- Direction:
Everything from the line containing "What is the innermost object?" through the last line of the records below should be printed exactly, please, and nothing else.

* * * * *

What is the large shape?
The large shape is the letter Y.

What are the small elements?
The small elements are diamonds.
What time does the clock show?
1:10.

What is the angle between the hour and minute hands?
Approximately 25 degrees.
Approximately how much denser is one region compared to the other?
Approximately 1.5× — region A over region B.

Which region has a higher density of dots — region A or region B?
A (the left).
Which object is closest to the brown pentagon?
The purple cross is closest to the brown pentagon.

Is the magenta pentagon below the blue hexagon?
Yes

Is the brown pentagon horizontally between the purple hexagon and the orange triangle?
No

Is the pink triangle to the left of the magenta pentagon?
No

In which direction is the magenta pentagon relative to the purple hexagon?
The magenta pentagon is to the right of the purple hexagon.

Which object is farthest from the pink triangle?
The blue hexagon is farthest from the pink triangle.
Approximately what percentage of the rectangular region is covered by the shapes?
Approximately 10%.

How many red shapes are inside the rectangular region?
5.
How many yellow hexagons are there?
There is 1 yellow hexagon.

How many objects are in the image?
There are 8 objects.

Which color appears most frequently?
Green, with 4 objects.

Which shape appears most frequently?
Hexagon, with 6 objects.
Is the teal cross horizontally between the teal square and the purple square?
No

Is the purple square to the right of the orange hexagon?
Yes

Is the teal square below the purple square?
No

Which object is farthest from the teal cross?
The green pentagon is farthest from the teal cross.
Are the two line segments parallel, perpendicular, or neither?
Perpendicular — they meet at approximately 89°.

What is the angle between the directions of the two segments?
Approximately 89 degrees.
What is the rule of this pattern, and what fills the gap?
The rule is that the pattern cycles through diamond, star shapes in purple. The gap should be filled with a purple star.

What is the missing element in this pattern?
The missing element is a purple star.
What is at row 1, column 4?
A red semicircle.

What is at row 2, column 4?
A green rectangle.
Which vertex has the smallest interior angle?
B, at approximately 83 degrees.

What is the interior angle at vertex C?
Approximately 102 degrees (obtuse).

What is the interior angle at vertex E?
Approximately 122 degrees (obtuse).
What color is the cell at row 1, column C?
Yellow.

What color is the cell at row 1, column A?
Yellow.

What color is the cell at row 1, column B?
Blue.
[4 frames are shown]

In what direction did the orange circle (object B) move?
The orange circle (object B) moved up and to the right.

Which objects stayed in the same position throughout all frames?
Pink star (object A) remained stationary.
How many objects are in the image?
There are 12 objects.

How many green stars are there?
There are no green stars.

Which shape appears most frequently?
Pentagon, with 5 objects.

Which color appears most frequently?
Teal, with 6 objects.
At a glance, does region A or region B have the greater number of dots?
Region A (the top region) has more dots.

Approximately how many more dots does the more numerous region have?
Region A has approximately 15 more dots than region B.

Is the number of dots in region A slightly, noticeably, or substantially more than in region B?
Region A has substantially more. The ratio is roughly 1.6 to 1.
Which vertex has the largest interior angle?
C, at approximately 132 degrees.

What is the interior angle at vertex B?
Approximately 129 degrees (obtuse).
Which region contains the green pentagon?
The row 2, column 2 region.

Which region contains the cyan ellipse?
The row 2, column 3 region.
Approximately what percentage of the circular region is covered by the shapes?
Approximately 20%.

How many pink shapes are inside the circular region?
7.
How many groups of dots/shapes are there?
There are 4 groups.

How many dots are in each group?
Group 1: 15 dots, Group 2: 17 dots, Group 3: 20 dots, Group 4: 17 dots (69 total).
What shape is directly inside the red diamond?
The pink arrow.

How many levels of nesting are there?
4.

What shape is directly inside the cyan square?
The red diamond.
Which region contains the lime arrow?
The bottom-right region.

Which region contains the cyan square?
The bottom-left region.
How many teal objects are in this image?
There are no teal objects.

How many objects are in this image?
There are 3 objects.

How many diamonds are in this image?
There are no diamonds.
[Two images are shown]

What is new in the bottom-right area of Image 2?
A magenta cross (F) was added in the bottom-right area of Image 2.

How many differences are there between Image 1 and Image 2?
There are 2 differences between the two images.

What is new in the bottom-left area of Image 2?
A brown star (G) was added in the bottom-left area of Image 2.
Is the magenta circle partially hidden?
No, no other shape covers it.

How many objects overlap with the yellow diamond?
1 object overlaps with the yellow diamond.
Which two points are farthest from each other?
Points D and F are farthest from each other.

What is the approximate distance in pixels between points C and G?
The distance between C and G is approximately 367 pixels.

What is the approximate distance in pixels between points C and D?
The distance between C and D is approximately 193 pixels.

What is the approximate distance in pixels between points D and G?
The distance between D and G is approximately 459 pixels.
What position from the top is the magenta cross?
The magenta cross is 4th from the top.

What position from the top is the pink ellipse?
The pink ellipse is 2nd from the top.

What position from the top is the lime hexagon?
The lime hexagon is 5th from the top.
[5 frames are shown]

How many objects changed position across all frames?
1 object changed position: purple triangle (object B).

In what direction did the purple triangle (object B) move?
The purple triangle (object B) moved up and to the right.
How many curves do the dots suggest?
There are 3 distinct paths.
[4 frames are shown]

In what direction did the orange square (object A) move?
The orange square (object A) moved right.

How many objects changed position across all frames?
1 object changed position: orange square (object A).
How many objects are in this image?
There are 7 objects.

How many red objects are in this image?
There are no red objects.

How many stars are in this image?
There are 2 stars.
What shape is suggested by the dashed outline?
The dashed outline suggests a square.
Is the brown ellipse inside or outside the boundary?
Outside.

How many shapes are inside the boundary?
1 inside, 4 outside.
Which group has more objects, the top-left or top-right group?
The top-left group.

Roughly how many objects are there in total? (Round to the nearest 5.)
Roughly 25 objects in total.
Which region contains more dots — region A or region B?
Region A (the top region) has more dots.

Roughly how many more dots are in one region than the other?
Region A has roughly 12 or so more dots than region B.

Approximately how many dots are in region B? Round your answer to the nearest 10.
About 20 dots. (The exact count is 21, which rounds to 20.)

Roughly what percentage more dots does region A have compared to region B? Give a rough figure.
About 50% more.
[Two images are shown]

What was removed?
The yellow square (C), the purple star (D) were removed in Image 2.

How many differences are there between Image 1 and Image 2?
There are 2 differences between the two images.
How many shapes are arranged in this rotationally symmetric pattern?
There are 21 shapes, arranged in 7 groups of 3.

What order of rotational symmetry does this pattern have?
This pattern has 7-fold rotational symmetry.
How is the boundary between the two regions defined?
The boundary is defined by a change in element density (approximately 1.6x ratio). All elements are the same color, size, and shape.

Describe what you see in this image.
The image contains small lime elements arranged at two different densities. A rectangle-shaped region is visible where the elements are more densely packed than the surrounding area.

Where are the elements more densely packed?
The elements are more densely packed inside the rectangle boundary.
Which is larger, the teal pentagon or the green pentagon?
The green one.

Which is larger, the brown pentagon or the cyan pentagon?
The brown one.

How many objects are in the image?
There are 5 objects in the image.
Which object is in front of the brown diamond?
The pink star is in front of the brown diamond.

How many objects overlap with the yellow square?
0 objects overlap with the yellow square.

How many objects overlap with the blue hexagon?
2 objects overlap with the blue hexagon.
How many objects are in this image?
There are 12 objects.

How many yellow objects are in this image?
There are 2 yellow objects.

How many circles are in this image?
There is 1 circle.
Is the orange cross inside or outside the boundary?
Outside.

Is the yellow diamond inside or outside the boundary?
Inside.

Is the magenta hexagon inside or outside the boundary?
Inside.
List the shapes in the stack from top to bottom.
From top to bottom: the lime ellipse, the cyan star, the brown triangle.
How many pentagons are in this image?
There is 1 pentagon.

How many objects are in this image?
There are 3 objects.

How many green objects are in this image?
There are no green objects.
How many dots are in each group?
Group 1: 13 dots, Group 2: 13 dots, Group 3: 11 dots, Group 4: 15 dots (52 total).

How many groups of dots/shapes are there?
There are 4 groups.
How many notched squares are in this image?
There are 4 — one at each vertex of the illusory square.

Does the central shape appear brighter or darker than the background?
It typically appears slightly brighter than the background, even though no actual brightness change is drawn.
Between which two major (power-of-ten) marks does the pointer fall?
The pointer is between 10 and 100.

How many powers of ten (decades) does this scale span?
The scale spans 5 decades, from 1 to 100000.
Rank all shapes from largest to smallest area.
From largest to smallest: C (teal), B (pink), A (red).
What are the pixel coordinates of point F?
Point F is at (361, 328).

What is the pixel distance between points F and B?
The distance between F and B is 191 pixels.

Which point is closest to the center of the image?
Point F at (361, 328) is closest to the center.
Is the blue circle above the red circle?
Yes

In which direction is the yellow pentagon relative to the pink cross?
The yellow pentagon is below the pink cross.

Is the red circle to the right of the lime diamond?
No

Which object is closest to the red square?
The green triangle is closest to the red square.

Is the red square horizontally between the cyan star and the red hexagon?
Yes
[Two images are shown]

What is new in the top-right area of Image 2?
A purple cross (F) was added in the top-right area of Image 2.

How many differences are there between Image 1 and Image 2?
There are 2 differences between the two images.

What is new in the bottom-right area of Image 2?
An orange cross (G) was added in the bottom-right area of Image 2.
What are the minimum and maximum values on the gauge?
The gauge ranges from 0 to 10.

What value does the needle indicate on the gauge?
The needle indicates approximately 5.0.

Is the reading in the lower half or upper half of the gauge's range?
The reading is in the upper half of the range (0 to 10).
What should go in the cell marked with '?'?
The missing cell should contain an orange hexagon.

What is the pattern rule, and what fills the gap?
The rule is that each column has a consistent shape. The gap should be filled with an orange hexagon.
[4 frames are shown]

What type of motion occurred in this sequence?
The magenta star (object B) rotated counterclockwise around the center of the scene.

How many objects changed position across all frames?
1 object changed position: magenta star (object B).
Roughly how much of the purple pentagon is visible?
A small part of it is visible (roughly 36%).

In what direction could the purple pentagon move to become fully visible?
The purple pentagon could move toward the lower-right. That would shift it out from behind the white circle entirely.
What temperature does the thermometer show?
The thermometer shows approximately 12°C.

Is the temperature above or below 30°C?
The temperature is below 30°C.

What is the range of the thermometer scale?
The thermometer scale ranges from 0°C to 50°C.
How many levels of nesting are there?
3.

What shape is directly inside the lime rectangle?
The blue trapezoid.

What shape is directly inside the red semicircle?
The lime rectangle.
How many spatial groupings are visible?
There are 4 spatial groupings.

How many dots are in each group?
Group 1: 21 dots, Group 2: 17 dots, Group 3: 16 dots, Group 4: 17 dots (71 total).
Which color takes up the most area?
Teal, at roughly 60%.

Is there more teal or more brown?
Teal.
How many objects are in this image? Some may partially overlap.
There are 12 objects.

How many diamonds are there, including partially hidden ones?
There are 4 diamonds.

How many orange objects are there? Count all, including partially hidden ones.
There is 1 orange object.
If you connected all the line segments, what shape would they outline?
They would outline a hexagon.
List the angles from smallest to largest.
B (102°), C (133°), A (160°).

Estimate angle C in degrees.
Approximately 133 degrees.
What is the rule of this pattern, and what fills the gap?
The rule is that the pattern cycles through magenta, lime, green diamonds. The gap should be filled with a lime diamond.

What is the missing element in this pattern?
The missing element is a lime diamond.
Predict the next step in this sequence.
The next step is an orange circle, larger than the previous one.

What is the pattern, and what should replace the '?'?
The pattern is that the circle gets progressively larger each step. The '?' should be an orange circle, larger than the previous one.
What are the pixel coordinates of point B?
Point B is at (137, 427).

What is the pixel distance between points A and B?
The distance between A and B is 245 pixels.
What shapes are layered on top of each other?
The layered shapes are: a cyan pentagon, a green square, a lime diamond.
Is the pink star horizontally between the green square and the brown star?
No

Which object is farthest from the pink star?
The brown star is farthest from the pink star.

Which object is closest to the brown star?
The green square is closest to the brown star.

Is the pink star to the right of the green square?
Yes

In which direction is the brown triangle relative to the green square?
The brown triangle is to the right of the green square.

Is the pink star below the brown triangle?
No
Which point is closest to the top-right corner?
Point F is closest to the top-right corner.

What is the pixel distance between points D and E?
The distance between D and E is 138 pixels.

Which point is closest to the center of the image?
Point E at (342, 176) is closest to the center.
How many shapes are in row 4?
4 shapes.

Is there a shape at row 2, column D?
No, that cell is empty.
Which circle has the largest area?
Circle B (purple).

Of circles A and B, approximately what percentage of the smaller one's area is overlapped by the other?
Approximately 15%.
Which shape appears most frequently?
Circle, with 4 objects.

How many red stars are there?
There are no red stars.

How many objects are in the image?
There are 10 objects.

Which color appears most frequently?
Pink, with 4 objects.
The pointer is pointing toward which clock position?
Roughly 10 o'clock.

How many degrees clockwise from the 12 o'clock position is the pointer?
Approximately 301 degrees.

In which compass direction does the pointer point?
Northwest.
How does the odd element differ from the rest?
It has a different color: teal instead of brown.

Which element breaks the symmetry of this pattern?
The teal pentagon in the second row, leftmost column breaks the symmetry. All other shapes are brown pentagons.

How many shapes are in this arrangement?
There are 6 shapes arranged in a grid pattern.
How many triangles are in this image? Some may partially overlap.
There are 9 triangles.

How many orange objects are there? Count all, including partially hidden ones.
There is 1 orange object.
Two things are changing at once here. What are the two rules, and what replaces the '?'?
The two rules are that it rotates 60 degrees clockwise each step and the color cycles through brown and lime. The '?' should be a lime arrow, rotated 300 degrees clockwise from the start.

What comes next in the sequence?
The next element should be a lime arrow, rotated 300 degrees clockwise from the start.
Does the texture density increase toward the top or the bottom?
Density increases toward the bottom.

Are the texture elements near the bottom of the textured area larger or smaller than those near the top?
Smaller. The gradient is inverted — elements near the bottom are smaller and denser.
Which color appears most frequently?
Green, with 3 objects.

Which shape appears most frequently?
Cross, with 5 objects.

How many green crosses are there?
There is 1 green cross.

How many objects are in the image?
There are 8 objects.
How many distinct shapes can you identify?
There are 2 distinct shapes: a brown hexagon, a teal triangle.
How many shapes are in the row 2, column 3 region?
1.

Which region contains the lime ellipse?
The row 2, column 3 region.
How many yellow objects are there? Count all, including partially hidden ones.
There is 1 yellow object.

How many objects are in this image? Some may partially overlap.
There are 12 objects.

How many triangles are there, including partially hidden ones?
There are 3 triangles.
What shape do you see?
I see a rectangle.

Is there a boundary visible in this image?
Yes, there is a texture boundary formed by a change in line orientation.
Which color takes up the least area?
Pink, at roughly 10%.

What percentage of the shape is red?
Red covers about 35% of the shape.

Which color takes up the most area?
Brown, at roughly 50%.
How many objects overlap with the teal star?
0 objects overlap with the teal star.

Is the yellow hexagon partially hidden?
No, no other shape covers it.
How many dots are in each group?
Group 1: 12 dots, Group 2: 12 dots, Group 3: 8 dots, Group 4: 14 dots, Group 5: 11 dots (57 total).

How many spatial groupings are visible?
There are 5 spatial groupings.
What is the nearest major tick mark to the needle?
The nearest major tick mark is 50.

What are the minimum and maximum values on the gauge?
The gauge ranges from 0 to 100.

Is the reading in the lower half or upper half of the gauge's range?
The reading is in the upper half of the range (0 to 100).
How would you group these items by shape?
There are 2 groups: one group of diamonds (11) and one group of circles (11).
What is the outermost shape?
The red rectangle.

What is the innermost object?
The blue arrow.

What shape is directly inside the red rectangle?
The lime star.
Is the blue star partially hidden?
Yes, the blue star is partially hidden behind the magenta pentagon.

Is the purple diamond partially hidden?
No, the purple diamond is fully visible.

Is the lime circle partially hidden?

* * * * *

- Written solution:
What is the innermost object?
The blue arrow.

What shape is directly inside the red rectangle?
The lime star.
Is the blue star partially hidden?
Yes, the blue star is partially hidden behind the magenta pentagon.

Is the purple diamond partially hidden?
No, the purple diamond is fully visible.

Is the lime circle partially hidden?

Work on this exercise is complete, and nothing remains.